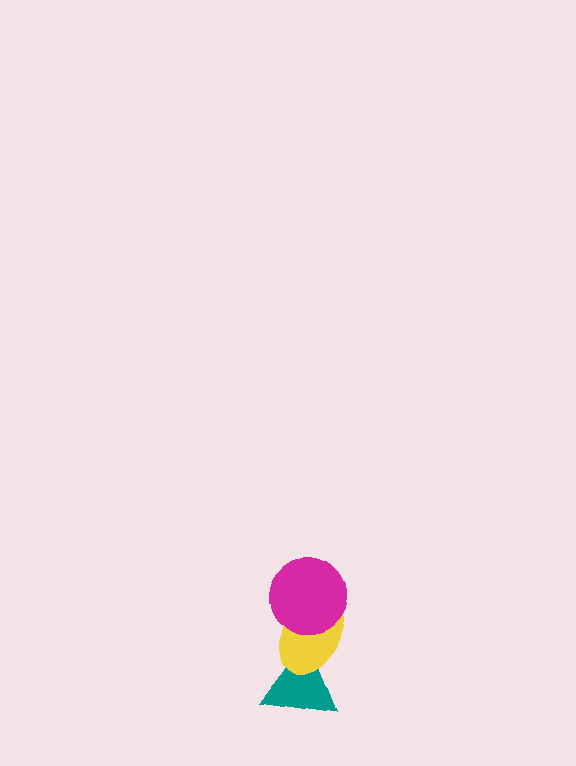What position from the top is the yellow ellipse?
The yellow ellipse is 2nd from the top.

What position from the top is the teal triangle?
The teal triangle is 3rd from the top.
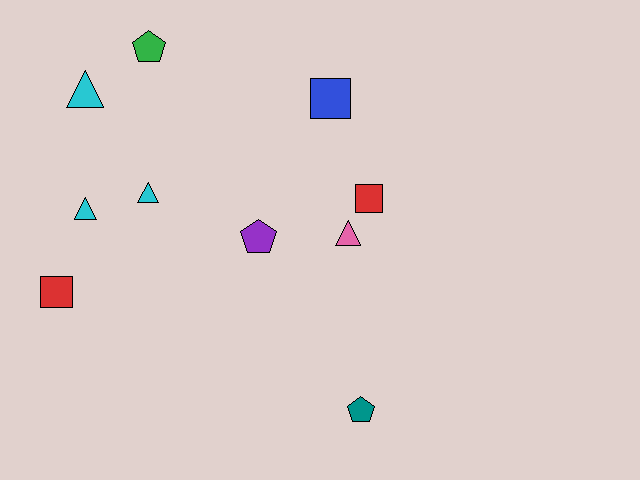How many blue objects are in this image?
There is 1 blue object.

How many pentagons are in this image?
There are 3 pentagons.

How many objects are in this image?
There are 10 objects.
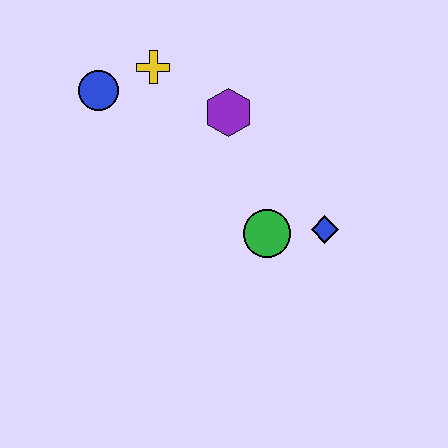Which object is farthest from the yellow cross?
The blue diamond is farthest from the yellow cross.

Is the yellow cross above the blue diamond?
Yes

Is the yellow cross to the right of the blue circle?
Yes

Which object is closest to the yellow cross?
The blue circle is closest to the yellow cross.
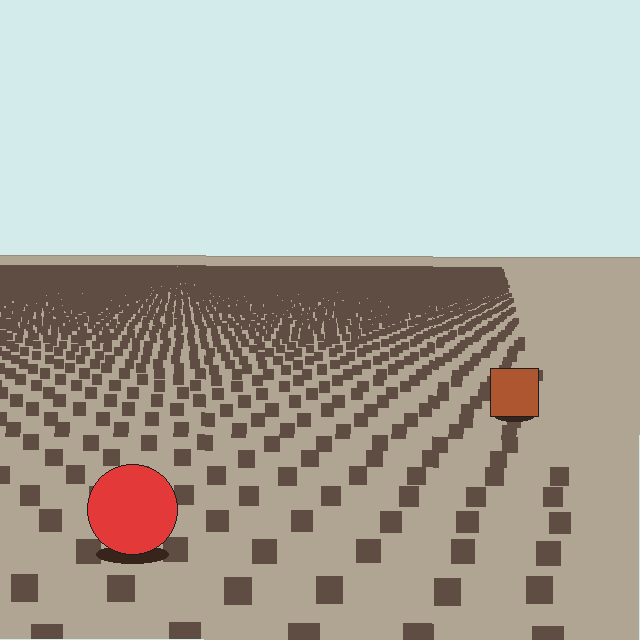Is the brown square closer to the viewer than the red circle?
No. The red circle is closer — you can tell from the texture gradient: the ground texture is coarser near it.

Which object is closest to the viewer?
The red circle is closest. The texture marks near it are larger and more spread out.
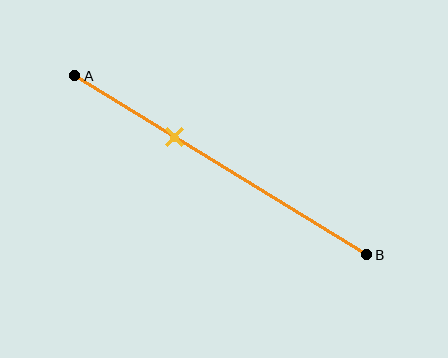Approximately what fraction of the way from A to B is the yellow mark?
The yellow mark is approximately 35% of the way from A to B.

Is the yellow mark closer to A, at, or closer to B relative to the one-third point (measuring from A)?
The yellow mark is approximately at the one-third point of segment AB.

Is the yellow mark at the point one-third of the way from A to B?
Yes, the mark is approximately at the one-third point.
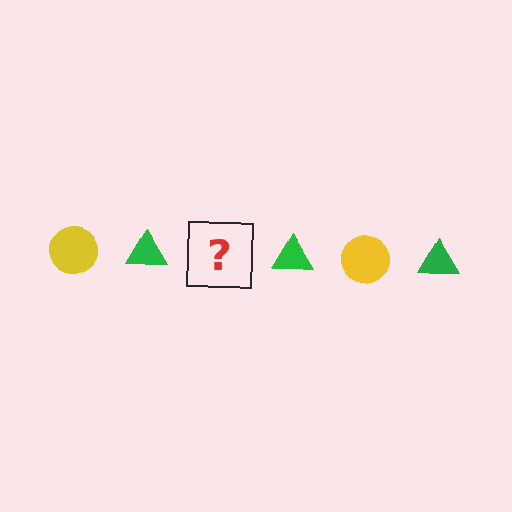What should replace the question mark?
The question mark should be replaced with a yellow circle.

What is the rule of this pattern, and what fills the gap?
The rule is that the pattern alternates between yellow circle and green triangle. The gap should be filled with a yellow circle.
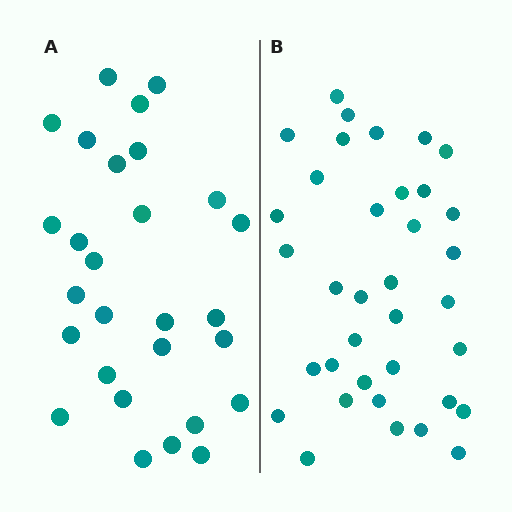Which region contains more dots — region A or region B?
Region B (the right region) has more dots.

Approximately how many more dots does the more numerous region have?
Region B has roughly 8 or so more dots than region A.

_What the exercise asks_
Skip the pictures; extract only the lines from the line with "Is the yellow cross above the blue diamond?" through the final line of the material, exactly as they appear.

_Answer for the task_
Is the yellow cross above the blue diamond?
Yes

Is the yellow cross to the right of the blue circle?
Yes

Which object is closest to the yellow cross?
The blue circle is closest to the yellow cross.
Is the brown square closer to the viewer than the red circle?
No. The red circle is closer — you can tell from the texture gradient: the ground texture is coarser near it.

Which object is closest to the viewer?
The red circle is closest. The texture marks near it are larger and more spread out.
Approximately what fraction of the way from A to B is the yellow mark?
The yellow mark is approximately 35% of the way from A to B.

Is the yellow mark closer to A, at, or closer to B relative to the one-third point (measuring from A)?
The yellow mark is approximately at the one-third point of segment AB.

Is the yellow mark at the point one-third of the way from A to B?
Yes, the mark is approximately at the one-third point.
What should replace the question mark?
The question mark should be replaced with a yellow circle.

What is the rule of this pattern, and what fills the gap?
The rule is that the pattern alternates between yellow circle and green triangle. The gap should be filled with a yellow circle.
Which region contains more dots — region A or region B?
Region B (the right region) has more dots.

Approximately how many more dots does the more numerous region have?
Region B has roughly 8 or so more dots than region A.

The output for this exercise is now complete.